▶ Data for processing:
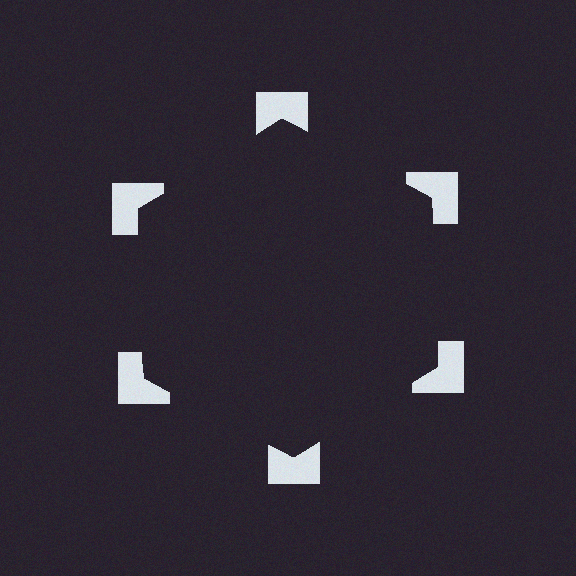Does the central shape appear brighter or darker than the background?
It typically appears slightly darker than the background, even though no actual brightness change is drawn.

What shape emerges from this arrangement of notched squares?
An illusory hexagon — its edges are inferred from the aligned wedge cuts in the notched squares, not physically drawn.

---

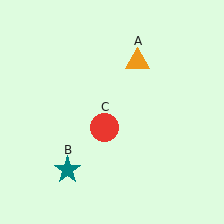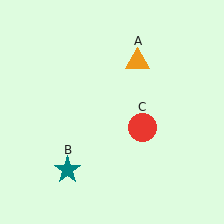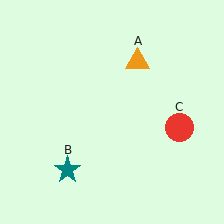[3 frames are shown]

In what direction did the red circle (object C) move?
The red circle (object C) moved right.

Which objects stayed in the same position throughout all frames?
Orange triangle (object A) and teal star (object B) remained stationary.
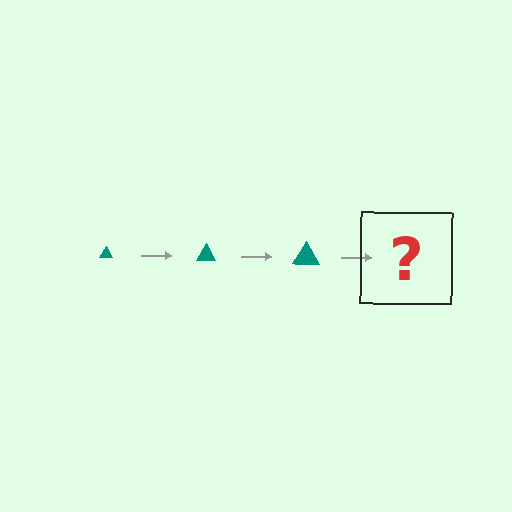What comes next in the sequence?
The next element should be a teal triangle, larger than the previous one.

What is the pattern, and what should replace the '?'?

▶ Challenge:
What lines above run from the one with "Which objects stayed" to the one with "What is the"? Give them again exactly, ends included, and leave the pictures out.

▶ Solved problem:
Which objects stayed in the same position throughout all frames?
Orange triangle (object A) and teal star (object B) remained stationary.
What comes next in the sequence?
The next element should be a teal triangle, larger than the previous one.

What is the pattern, and what should replace the '?'?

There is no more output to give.